* _Problem to work on_
The line that contains "Rank all shapes" and every line after it, down to the last one, must be restated word for word, with no pictures.

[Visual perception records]
* START *

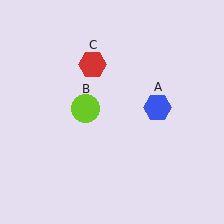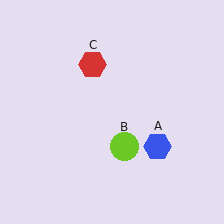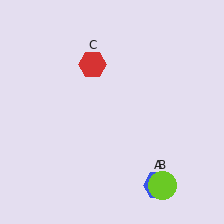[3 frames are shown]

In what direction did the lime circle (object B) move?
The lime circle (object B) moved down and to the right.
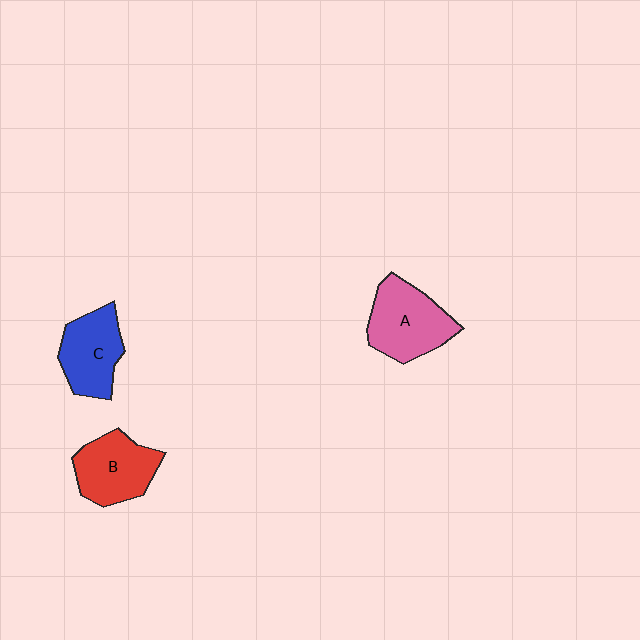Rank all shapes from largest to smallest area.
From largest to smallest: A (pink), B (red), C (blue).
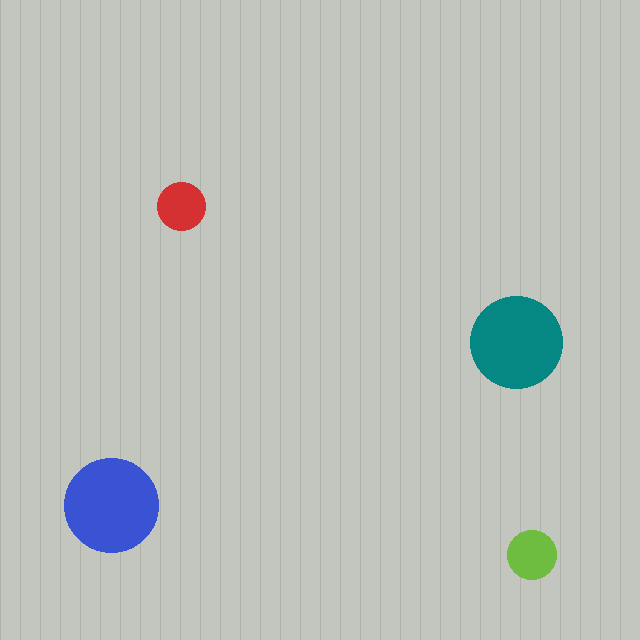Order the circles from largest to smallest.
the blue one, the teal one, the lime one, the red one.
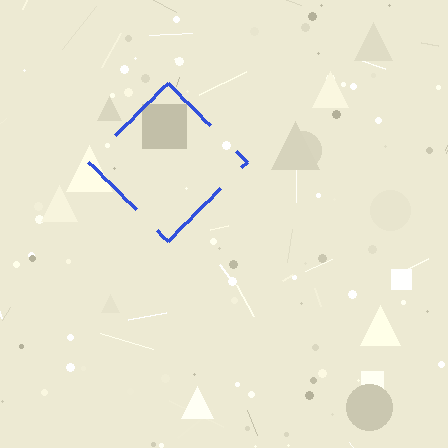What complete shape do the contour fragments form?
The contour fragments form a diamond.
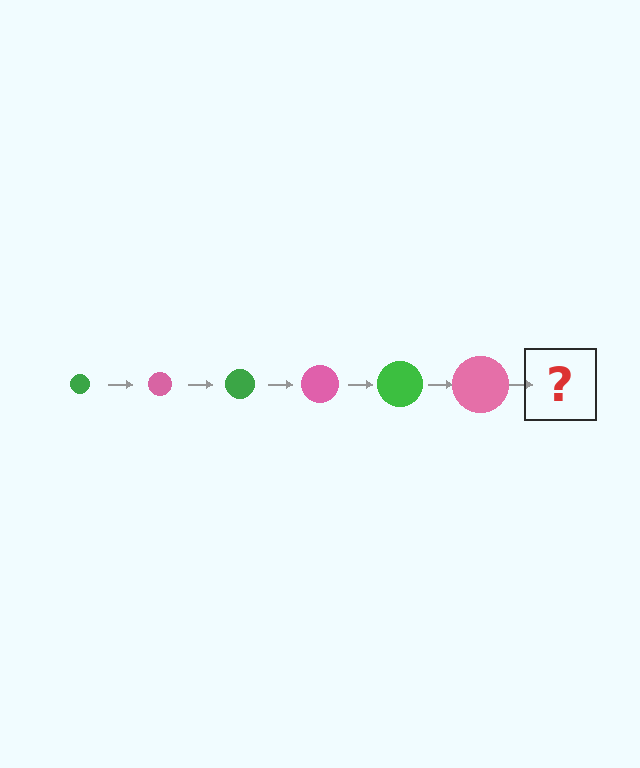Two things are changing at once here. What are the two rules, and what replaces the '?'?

* END *

* _Reply_
Rank all shapes from largest to smallest area.
From largest to smallest: A (pink), B (red), C (blue).
Order the circles from largest to smallest.
the blue one, the teal one, the lime one, the red one.
What complete shape do the contour fragments form?
The contour fragments form a diamond.
Two things are changing at once here. What are the two rules, and what replaces the '?'?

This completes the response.